[What to work on]
Reproduce every record below exactly as written, but leave out any pictures.

------------------------------------------------------------

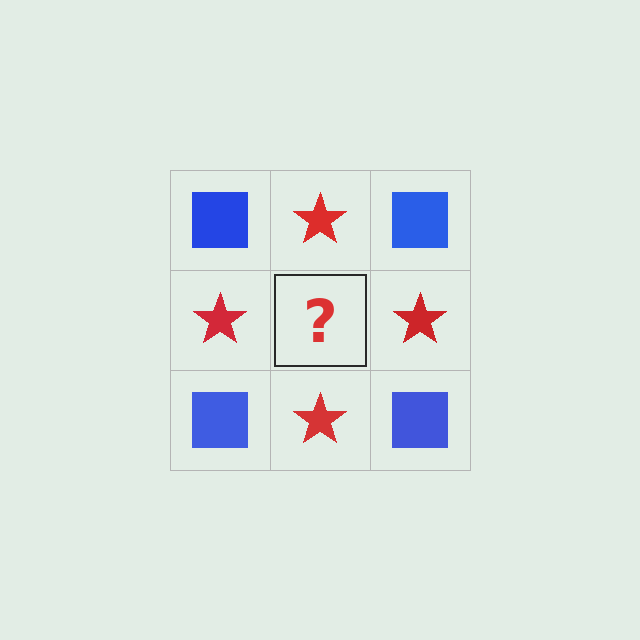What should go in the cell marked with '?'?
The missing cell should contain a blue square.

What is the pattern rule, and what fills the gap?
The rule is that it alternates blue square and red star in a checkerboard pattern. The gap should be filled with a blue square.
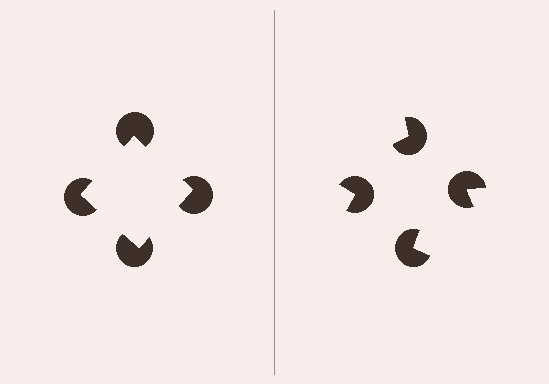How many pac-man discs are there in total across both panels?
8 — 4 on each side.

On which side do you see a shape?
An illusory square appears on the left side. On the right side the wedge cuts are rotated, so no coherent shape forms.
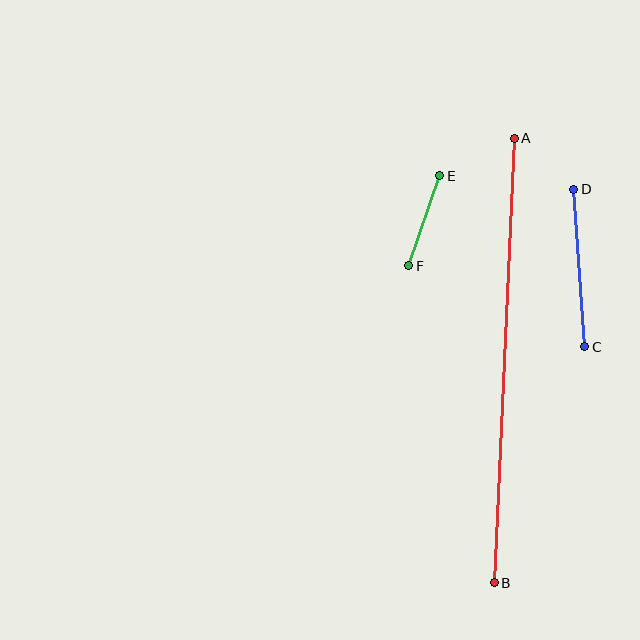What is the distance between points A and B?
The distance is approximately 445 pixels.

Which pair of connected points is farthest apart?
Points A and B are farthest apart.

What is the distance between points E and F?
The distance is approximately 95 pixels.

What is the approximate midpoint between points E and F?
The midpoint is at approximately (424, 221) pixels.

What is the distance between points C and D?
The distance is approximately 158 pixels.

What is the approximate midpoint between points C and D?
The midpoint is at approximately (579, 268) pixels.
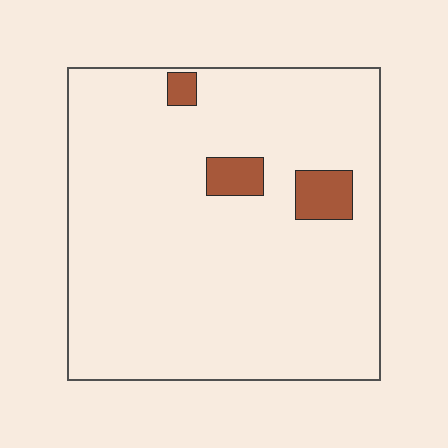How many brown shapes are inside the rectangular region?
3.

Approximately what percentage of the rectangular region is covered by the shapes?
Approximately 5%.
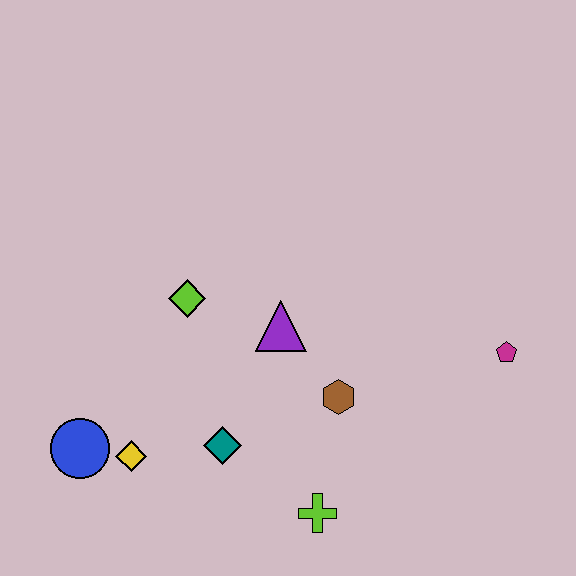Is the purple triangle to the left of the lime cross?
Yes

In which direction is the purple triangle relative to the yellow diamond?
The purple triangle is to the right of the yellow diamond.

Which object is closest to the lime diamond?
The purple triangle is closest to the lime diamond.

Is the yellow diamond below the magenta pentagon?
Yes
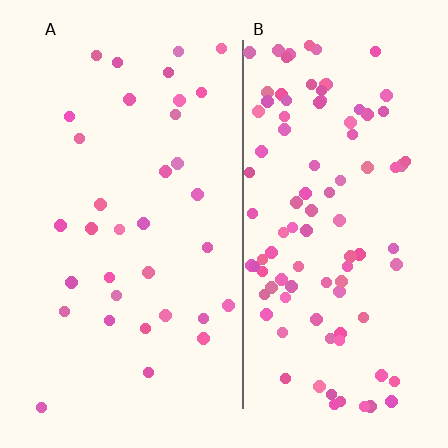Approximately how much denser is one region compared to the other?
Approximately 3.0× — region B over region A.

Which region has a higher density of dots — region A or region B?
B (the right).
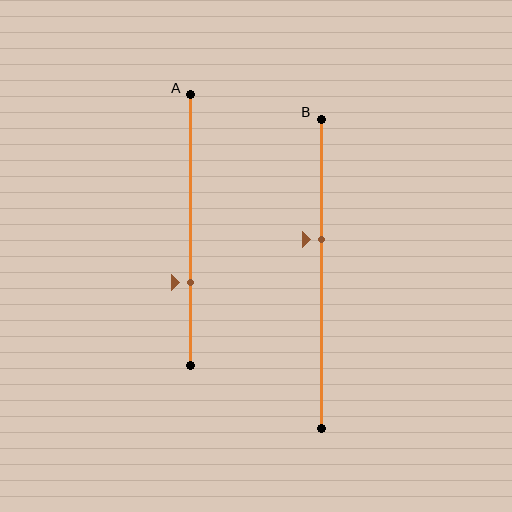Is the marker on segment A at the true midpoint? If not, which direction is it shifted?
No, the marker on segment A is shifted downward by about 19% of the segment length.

------------------------------------------------------------

[Written reply]
What should go in the cell marked with '?'?
The missing cell should contain a blue square.

What is the pattern rule, and what fills the gap?
The rule is that it alternates blue square and red star in a checkerboard pattern. The gap should be filled with a blue square.
How many pac-man discs are there in total across both panels?
8 — 4 on each side.

On which side do you see a shape?
An illusory square appears on the left side. On the right side the wedge cuts are rotated, so no coherent shape forms.
What is the distance between points A and B?
The distance is approximately 445 pixels.

Which pair of connected points is farthest apart?
Points A and B are farthest apart.

What is the distance between points E and F?
The distance is approximately 95 pixels.

What is the approximate midpoint between points E and F?
The midpoint is at approximately (424, 221) pixels.

What is the distance between points C and D?
The distance is approximately 158 pixels.

What is the approximate midpoint between points C and D?
The midpoint is at approximately (579, 268) pixels.
How many brown shapes are inside the rectangular region?
3.

Approximately what percentage of the rectangular region is covered by the shapes?
Approximately 5%.
Is the purple triangle to the left of the lime cross?
Yes

In which direction is the purple triangle relative to the yellow diamond?
The purple triangle is to the right of the yellow diamond.

Which object is closest to the lime diamond?
The purple triangle is closest to the lime diamond.

Is the yellow diamond below the magenta pentagon?
Yes
Approximately how much denser is one region compared to the other?
Approximately 3.0× — region B over region A.

Which region has a higher density of dots — region A or region B?
B (the right).
Is the marker on segment A at the true midpoint? If not, which direction is it shifted?
No, the marker on segment A is shifted downward by about 19% of the segment length.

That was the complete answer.